_RECORDS FOR PROCESSING_.
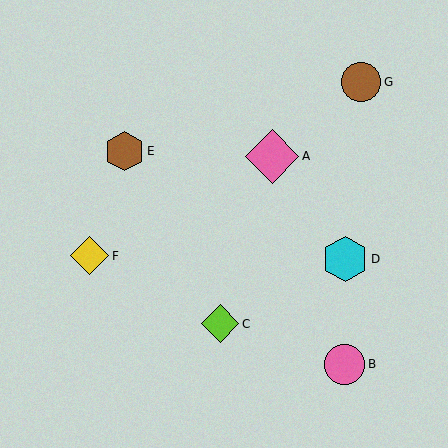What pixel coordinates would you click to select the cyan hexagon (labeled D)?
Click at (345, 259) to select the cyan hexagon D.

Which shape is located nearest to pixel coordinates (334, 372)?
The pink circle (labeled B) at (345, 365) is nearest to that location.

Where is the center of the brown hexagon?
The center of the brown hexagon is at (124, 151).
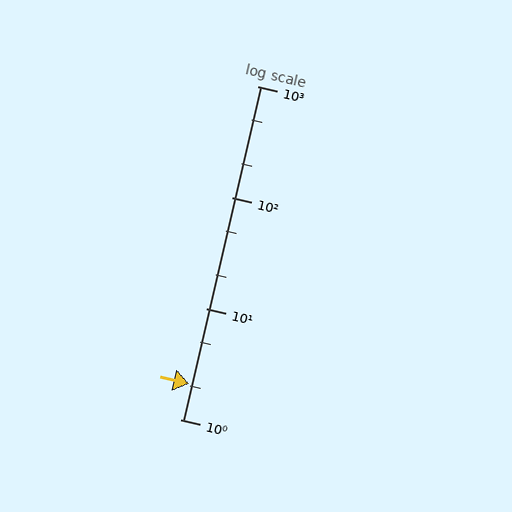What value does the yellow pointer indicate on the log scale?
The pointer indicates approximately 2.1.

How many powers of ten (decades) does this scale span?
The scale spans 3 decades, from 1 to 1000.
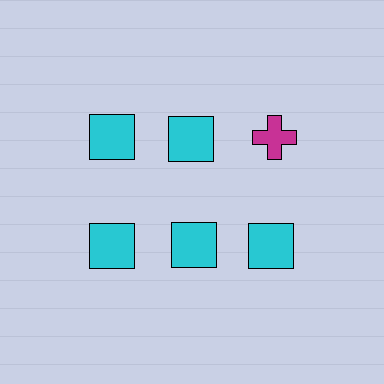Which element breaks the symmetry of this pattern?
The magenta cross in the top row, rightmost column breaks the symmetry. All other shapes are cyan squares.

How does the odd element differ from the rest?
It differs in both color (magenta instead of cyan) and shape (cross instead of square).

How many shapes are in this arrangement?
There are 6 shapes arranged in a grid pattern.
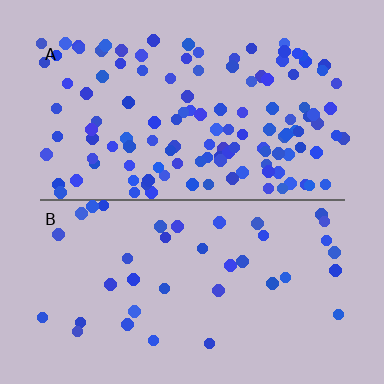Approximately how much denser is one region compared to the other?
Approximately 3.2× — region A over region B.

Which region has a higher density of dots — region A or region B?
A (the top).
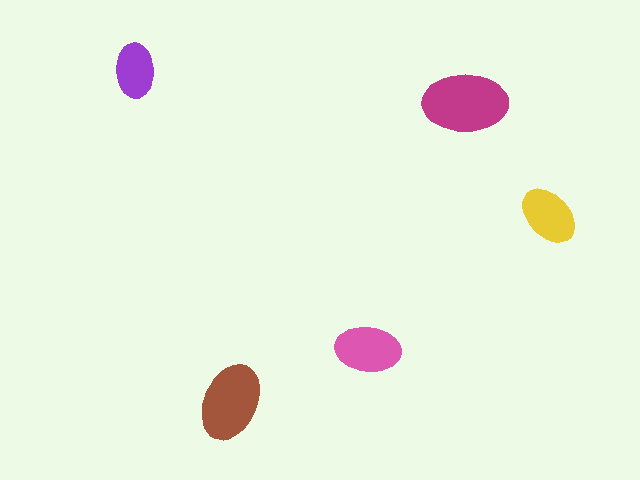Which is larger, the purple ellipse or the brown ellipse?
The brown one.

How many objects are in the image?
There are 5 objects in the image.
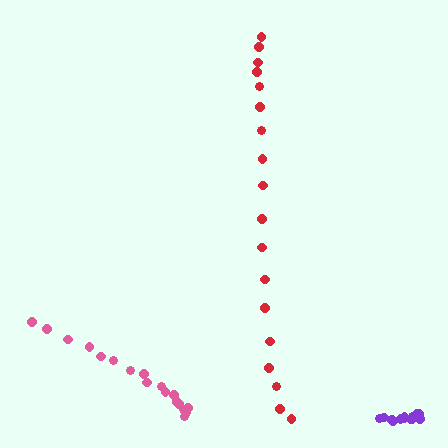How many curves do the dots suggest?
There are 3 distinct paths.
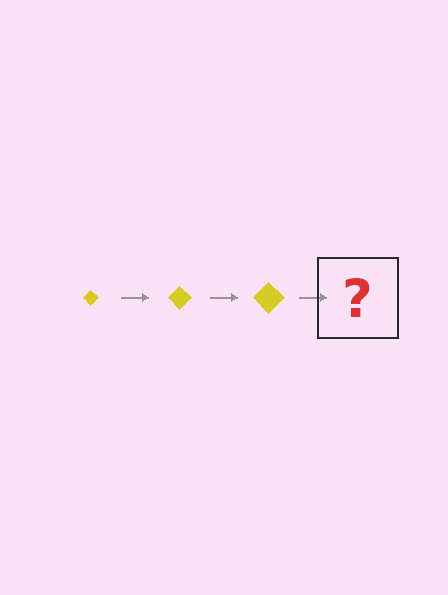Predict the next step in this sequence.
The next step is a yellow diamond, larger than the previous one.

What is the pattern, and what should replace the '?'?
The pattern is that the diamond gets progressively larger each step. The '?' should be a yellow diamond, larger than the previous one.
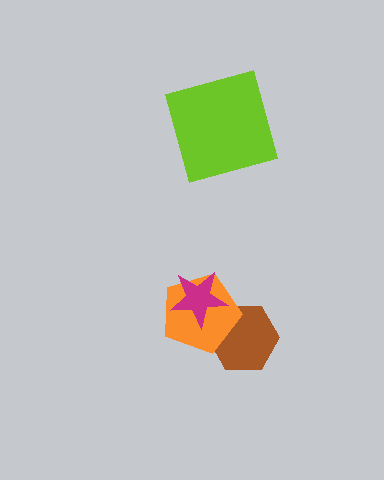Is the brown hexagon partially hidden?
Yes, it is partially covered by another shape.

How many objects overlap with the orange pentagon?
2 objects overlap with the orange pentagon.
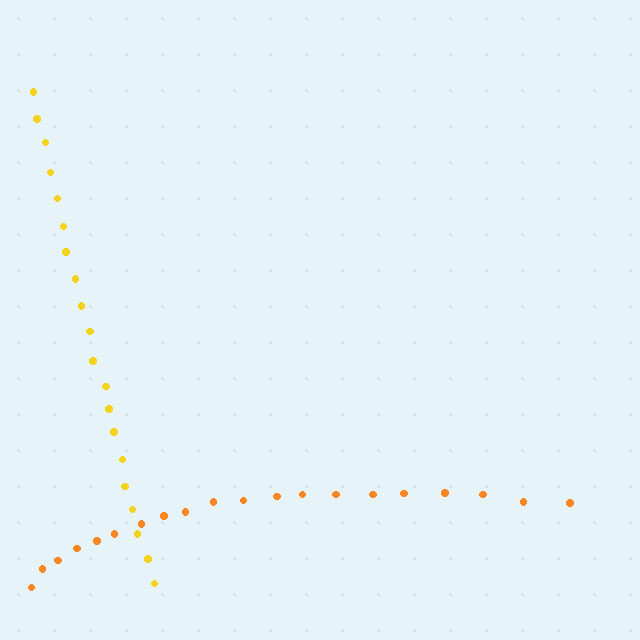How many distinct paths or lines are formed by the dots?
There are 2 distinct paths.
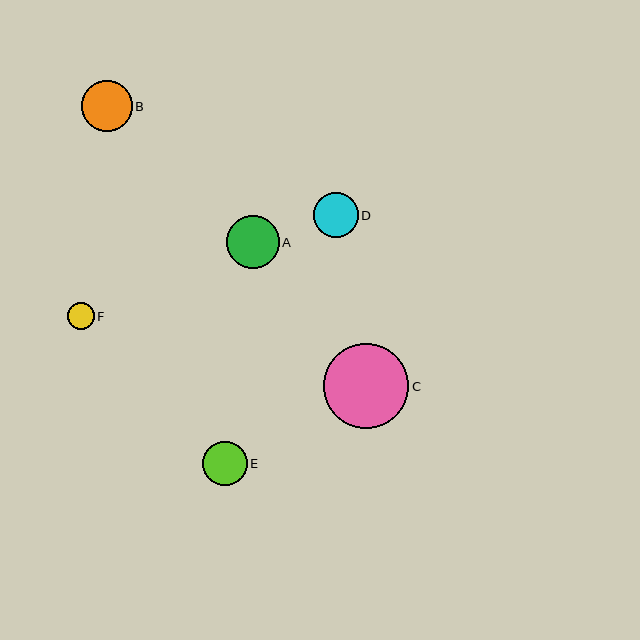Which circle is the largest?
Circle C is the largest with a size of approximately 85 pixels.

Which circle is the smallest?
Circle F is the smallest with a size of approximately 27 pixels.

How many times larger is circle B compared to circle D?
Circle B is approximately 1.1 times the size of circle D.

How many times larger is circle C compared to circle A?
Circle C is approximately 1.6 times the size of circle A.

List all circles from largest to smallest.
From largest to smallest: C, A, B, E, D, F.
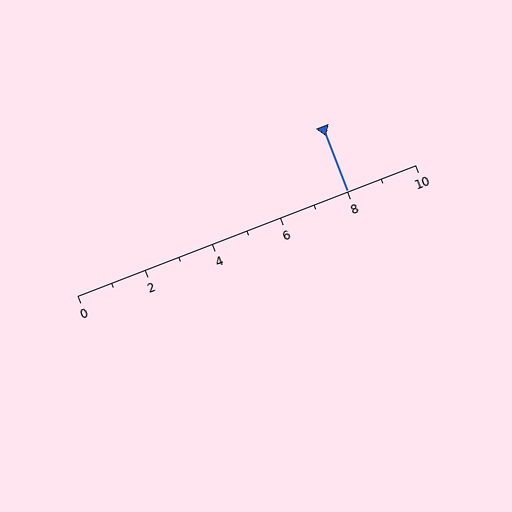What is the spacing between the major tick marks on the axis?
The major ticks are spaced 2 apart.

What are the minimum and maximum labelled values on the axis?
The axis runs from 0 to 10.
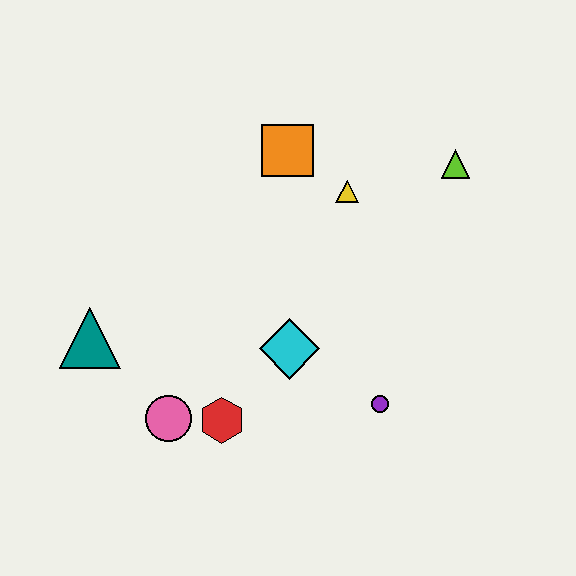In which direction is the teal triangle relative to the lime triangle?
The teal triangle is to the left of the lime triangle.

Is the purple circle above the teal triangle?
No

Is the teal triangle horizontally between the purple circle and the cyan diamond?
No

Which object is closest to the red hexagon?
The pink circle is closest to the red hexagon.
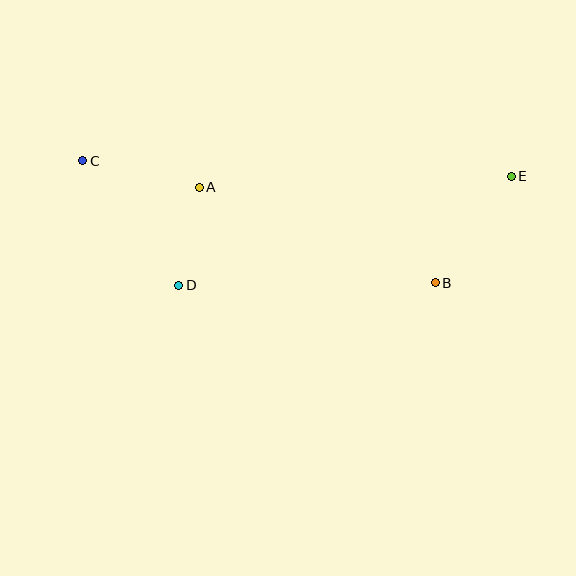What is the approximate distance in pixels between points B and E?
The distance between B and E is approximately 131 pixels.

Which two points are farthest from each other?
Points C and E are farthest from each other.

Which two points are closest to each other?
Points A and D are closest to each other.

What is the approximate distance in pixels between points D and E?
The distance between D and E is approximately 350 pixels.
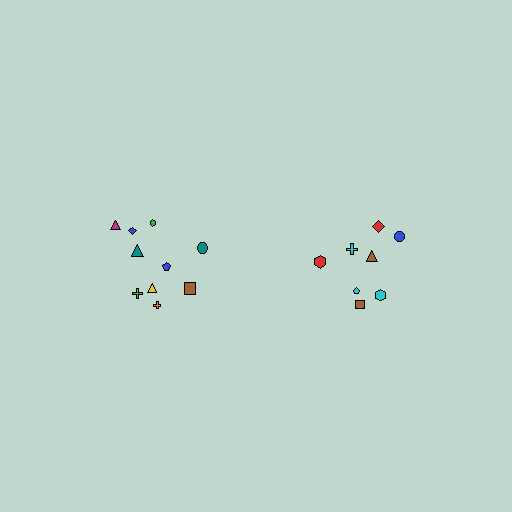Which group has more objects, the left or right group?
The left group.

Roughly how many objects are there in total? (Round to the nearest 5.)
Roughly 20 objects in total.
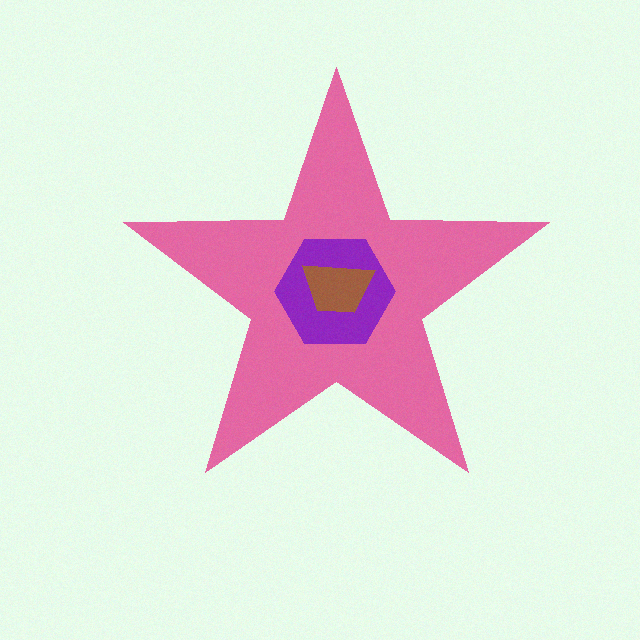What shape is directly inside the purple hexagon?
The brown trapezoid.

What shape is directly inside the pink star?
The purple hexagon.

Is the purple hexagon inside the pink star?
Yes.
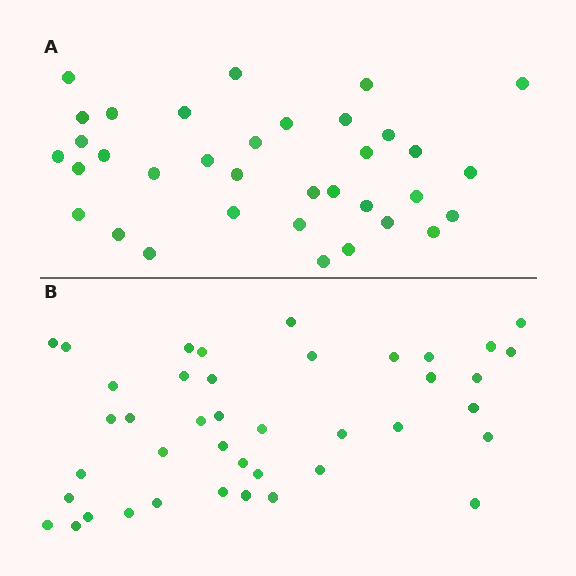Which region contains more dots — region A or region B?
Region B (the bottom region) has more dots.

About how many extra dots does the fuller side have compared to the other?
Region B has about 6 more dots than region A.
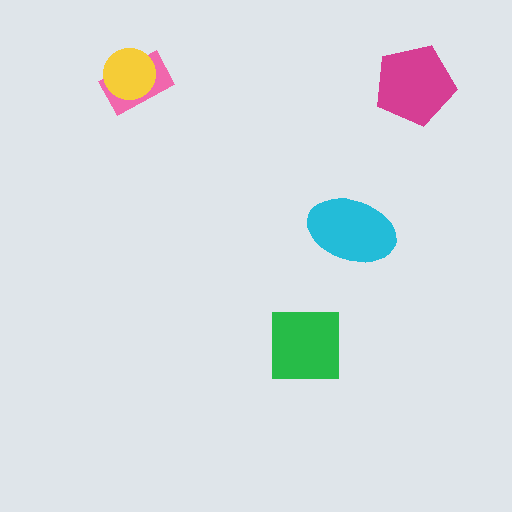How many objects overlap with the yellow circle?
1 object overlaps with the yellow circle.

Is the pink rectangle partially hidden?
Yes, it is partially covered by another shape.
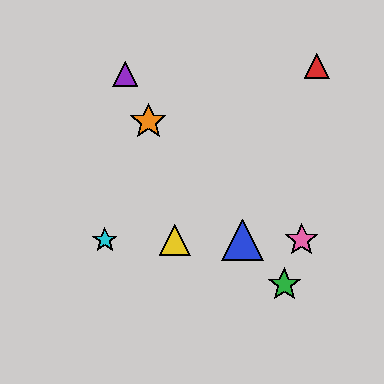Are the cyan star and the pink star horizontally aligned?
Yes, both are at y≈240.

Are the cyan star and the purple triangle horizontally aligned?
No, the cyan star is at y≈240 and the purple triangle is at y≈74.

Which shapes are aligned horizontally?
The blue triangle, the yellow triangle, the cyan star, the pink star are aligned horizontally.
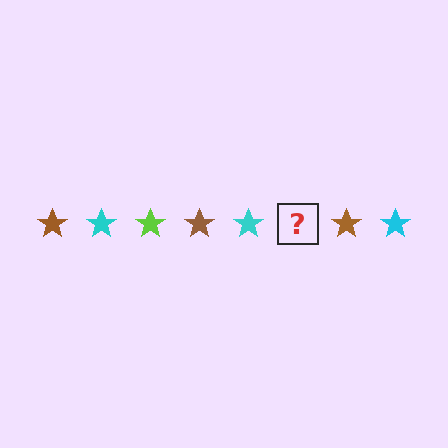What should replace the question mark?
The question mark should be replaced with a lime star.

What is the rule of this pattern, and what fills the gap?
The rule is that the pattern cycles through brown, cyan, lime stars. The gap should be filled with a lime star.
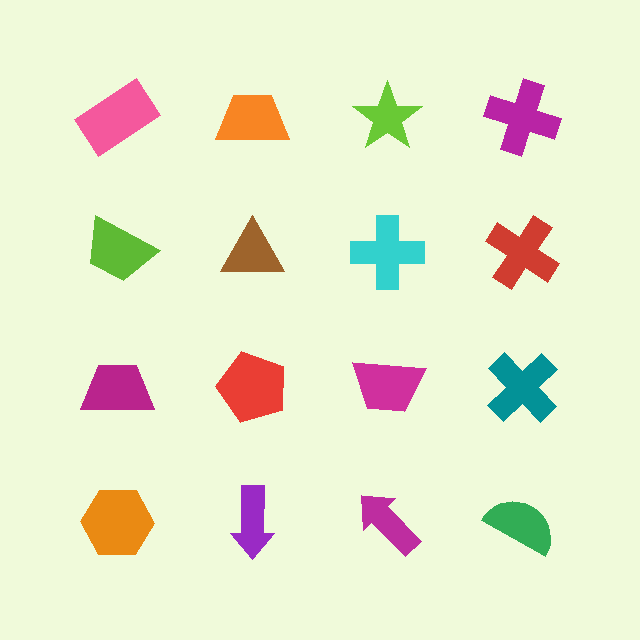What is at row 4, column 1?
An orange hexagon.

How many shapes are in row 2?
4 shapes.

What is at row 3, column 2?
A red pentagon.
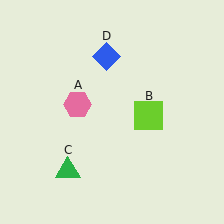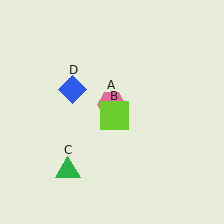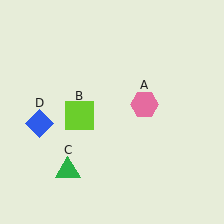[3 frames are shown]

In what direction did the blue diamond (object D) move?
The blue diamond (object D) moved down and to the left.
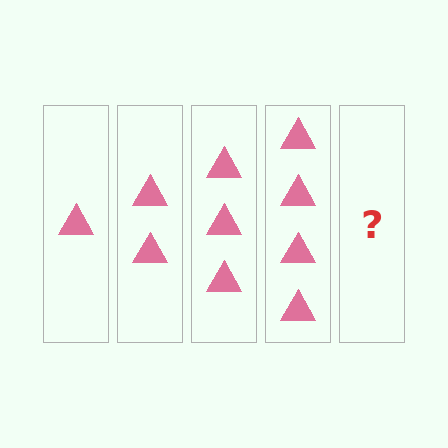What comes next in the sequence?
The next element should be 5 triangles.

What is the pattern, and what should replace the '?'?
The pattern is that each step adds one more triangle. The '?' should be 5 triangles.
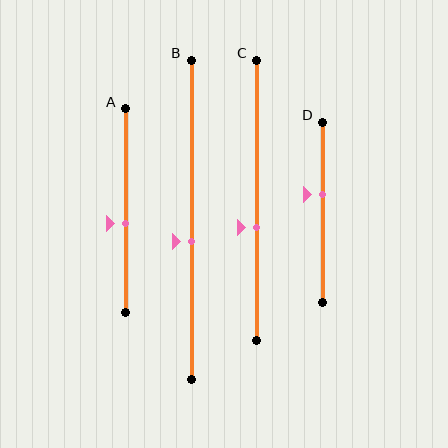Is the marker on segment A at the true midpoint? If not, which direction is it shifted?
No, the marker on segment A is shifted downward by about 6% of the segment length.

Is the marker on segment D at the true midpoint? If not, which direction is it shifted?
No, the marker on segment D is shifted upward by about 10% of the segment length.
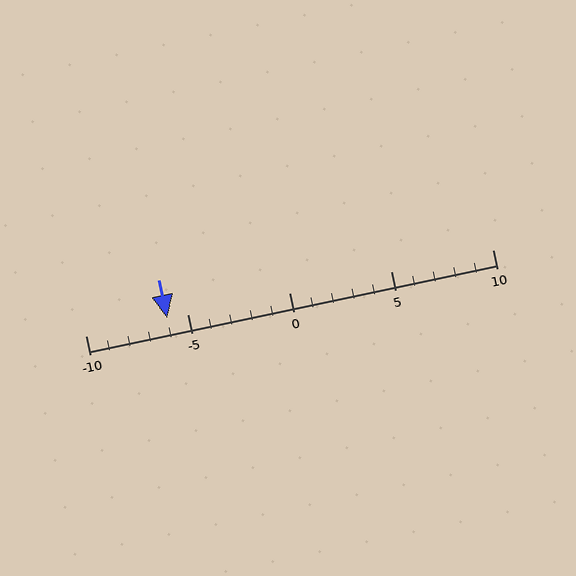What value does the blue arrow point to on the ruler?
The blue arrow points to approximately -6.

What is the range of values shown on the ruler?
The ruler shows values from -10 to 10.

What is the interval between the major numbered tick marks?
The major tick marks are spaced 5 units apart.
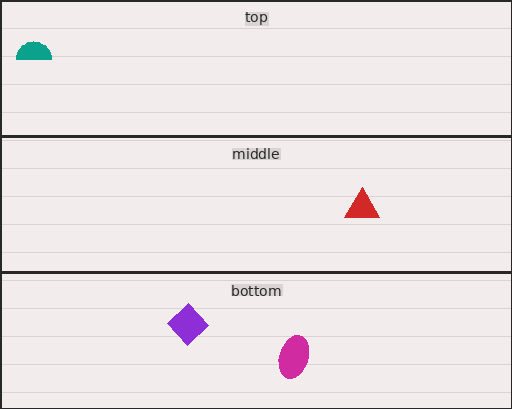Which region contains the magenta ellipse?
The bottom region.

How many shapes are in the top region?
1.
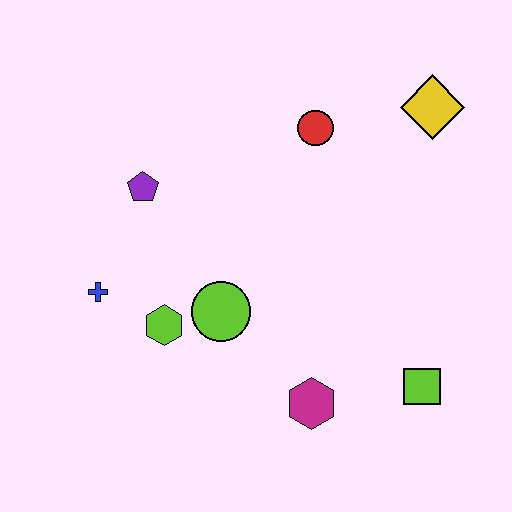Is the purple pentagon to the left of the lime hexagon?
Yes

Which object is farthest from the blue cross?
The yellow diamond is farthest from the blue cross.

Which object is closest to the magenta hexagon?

_GOAL_. Omit the pictures and reproduce the listing exactly.

_EXERCISE ANSWER_.
What pixel coordinates would you click to select the cyan hexagon (labeled D)?
Click at (345, 259) to select the cyan hexagon D.

Which shape is located nearest to pixel coordinates (334, 372)?
The pink circle (labeled B) at (345, 365) is nearest to that location.

Where is the center of the brown hexagon?
The center of the brown hexagon is at (124, 151).
What value does the yellow pointer indicate on the log scale?
The pointer indicates approximately 2.1.

How many powers of ten (decades) does this scale span?
The scale spans 3 decades, from 1 to 1000.
Which element breaks the symmetry of this pattern?
The magenta cross in the top row, rightmost column breaks the symmetry. All other shapes are cyan squares.

How does the odd element differ from the rest?
It differs in both color (magenta instead of cyan) and shape (cross instead of square).

How many shapes are in this arrangement?
There are 6 shapes arranged in a grid pattern.
Approximately how much denser is one region compared to the other?
Approximately 3.2× — region A over region B.

Which region has a higher density of dots — region A or region B?
A (the top).
Which is larger, the purple ellipse or the brown ellipse?
The brown one.

How many objects are in the image?
There are 5 objects in the image.
How many curves do the dots suggest?
There are 3 distinct paths.
Predict the next step in this sequence.
The next step is a yellow diamond, larger than the previous one.

What is the pattern, and what should replace the '?'?
The pattern is that the diamond gets progressively larger each step. The '?' should be a yellow diamond, larger than the previous one.
Is the brown hexagon partially hidden?
Yes, it is partially covered by another shape.

How many objects overlap with the orange pentagon?
2 objects overlap with the orange pentagon.
How many distinct paths or lines are formed by the dots?
There are 2 distinct paths.
Which circle is the largest?
Circle C is the largest with a size of approximately 85 pixels.

Which circle is the smallest?
Circle F is the smallest with a size of approximately 27 pixels.

How many times larger is circle B compared to circle D?
Circle B is approximately 1.1 times the size of circle D.

How many times larger is circle C compared to circle A?
Circle C is approximately 1.6 times the size of circle A.

List all circles from largest to smallest.
From largest to smallest: C, A, B, E, D, F.
What is the spacing between the major tick marks on the axis?
The major ticks are spaced 2 apart.

What are the minimum and maximum labelled values on the axis?
The axis runs from 0 to 10.
In which direction is the teal triangle relative to the lime triangle?
The teal triangle is to the left of the lime triangle.

Is the purple circle above the teal triangle?
No

Is the teal triangle horizontally between the purple circle and the cyan diamond?
No

Which object is closest to the red hexagon?
The pink circle is closest to the red hexagon.
What is the approximate distance in pixels between points B and E?
The distance between B and E is approximately 131 pixels.

Which two points are farthest from each other?
Points C and E are farthest from each other.

Which two points are closest to each other?
Points A and D are closest to each other.

What is the approximate distance in pixels between points D and E?
The distance between D and E is approximately 350 pixels.
Which group has more objects, the left or right group?
The left group.

Roughly how many objects are there in total? (Round to the nearest 5.)
Roughly 20 objects in total.
What shape is directly inside the purple hexagon?
The brown trapezoid.

What shape is directly inside the pink star?
The purple hexagon.

Is the purple hexagon inside the pink star?
Yes.
Which region contains more dots — region A or region B?
Region B (the bottom region) has more dots.

About how many extra dots does the fuller side have compared to the other?
Region B has about 6 more dots than region A.
How many objects overlap with the yellow circle?
1 object overlaps with the yellow circle.

Is the pink rectangle partially hidden?
Yes, it is partially covered by another shape.
Are the cyan star and the pink star horizontally aligned?
Yes, both are at y≈240.

Are the cyan star and the purple triangle horizontally aligned?
No, the cyan star is at y≈240 and the purple triangle is at y≈74.

Which shapes are aligned horizontally?
The blue triangle, the yellow triangle, the cyan star, the pink star are aligned horizontally.
What should replace the question mark?
The question mark should be replaced with a lime star.

What is the rule of this pattern, and what fills the gap?
The rule is that the pattern cycles through brown, cyan, lime stars. The gap should be filled with a lime star.
What is at row 4, column 1?
An orange hexagon.

How many shapes are in row 2?
4 shapes.

What is at row 3, column 2?
A red pentagon.
[3 frames are shown]

In what direction did the blue diamond (object D) move?
The blue diamond (object D) moved down and to the left.
What comes next in the sequence?
The next element should be 5 triangles.

What is the pattern, and what should replace the '?'?
The pattern is that each step adds one more triangle. The '?' should be 5 triangles.
Is the marker on segment A at the true midpoint? If not, which direction is it shifted?
No, the marker on segment A is shifted downward by about 6% of the segment length.

Is the marker on segment D at the true midpoint? If not, which direction is it shifted?
No, the marker on segment D is shifted upward by about 10% of the segment length.
What value does the blue arrow point to on the ruler?
The blue arrow points to approximately -6.

What is the range of values shown on the ruler?
The ruler shows values from -10 to 10.

What is the interval between the major numbered tick marks?
The major tick marks are spaced 5 units apart.
Which region contains the magenta ellipse?
The bottom region.

How many shapes are in the top region?
1.
Is the purple pentagon to the left of the lime hexagon?
Yes

Which object is farthest from the blue cross?
The yellow diamond is farthest from the blue cross.

Which object is closest to the magenta hexagon?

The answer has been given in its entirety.